Exactly and only the lines from the line holding "What position from the top is the red" to the end of the records should be reproduced. Leave pictures out.

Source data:
^^^^
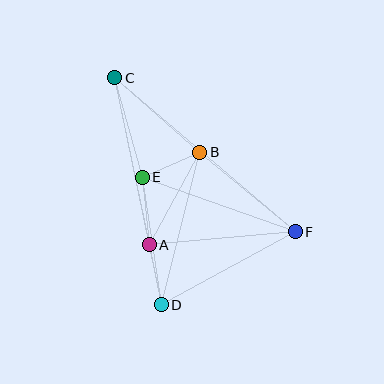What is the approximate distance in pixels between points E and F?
The distance between E and F is approximately 162 pixels.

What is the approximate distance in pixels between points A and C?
The distance between A and C is approximately 171 pixels.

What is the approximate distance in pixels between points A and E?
The distance between A and E is approximately 68 pixels.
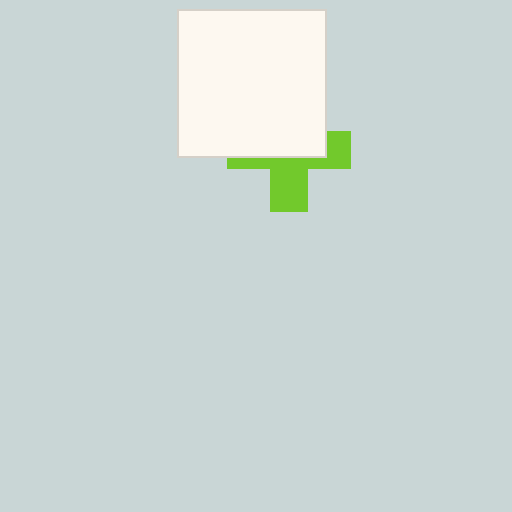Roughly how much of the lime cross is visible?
About half of it is visible (roughly 46%).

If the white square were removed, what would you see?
You would see the complete lime cross.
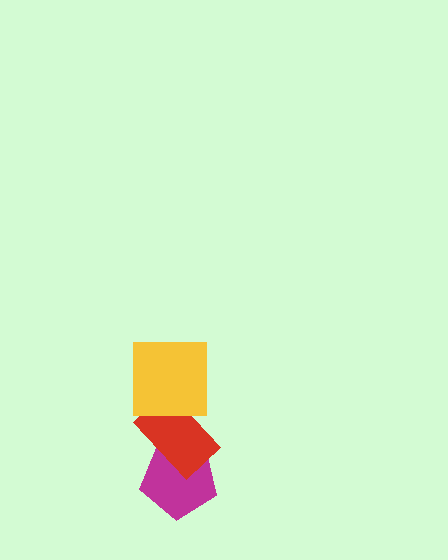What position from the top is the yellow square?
The yellow square is 1st from the top.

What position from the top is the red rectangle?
The red rectangle is 2nd from the top.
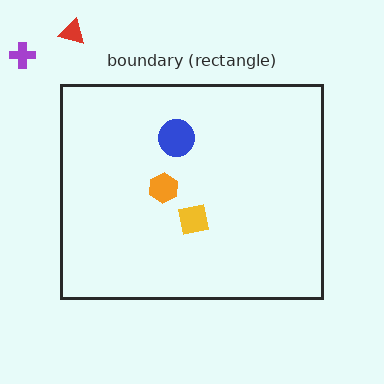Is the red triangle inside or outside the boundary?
Outside.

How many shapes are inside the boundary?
3 inside, 2 outside.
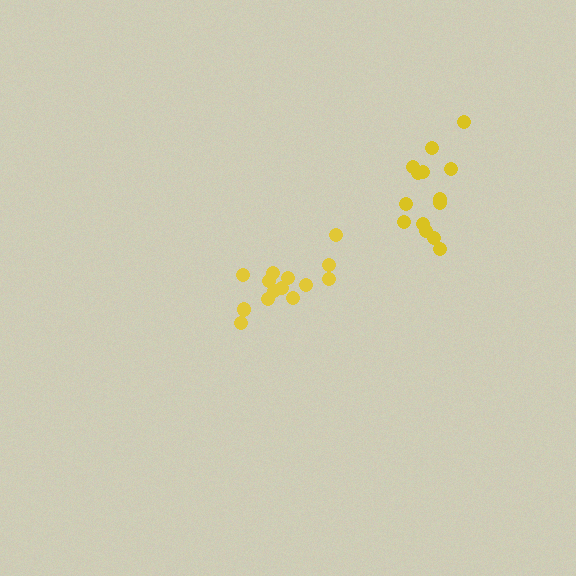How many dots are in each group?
Group 1: 14 dots, Group 2: 14 dots (28 total).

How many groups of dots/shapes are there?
There are 2 groups.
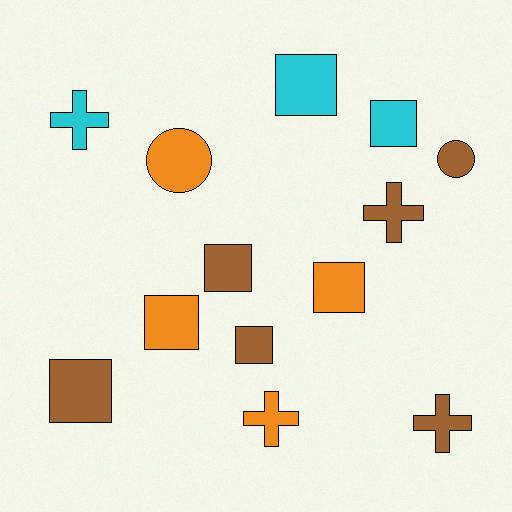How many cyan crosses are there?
There is 1 cyan cross.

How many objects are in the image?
There are 13 objects.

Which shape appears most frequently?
Square, with 7 objects.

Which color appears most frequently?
Brown, with 6 objects.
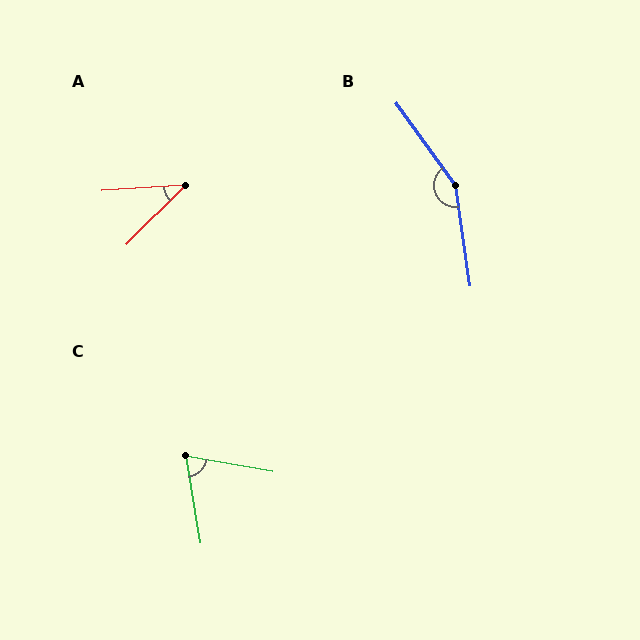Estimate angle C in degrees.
Approximately 71 degrees.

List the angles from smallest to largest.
A (41°), C (71°), B (152°).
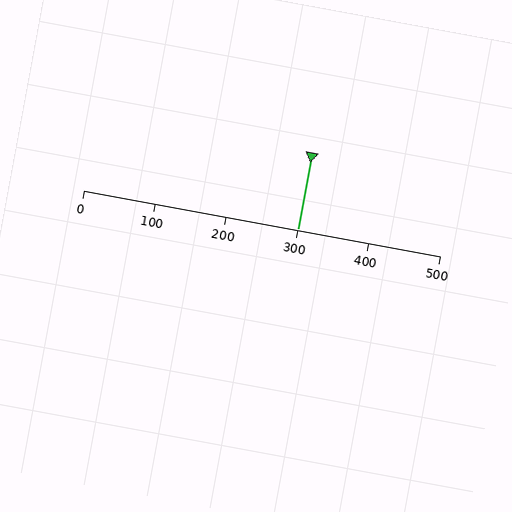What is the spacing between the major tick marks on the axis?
The major ticks are spaced 100 apart.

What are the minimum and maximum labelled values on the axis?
The axis runs from 0 to 500.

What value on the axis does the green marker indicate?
The marker indicates approximately 300.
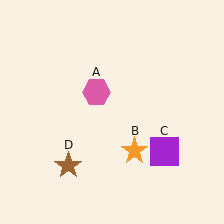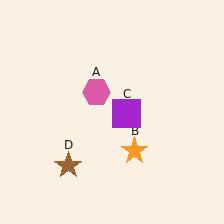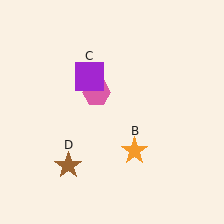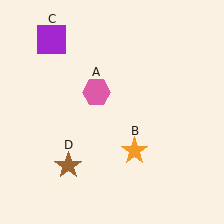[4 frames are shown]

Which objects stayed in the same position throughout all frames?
Pink hexagon (object A) and orange star (object B) and brown star (object D) remained stationary.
^^^^
Result:
What position from the top is the red rectangle?
The red rectangle is 2nd from the top.
Is the red triangle inside or outside the boundary?
Outside.

How many shapes are inside the boundary?
3 inside, 2 outside.
How many dots are in each group?
Group 1: 14 dots, Group 2: 14 dots (28 total).

How many groups of dots/shapes are there?
There are 2 groups.
How many cyan crosses are there?
There is 1 cyan cross.

How many objects are in the image?
There are 13 objects.

Which shape appears most frequently?
Square, with 7 objects.

Which color appears most frequently?
Brown, with 6 objects.
Estimate angle C in degrees.
Approximately 71 degrees.

List the angles from smallest to largest.
A (41°), C (71°), B (152°).
What is the spacing between the major tick marks on the axis?
The major ticks are spaced 100 apart.

What are the minimum and maximum labelled values on the axis?
The axis runs from 0 to 500.

What value on the axis does the green marker indicate?
The marker indicates approximately 300.
[4 frames are shown]

Which objects stayed in the same position throughout all frames?
Pink hexagon (object A) and orange star (object B) and brown star (object D) remained stationary.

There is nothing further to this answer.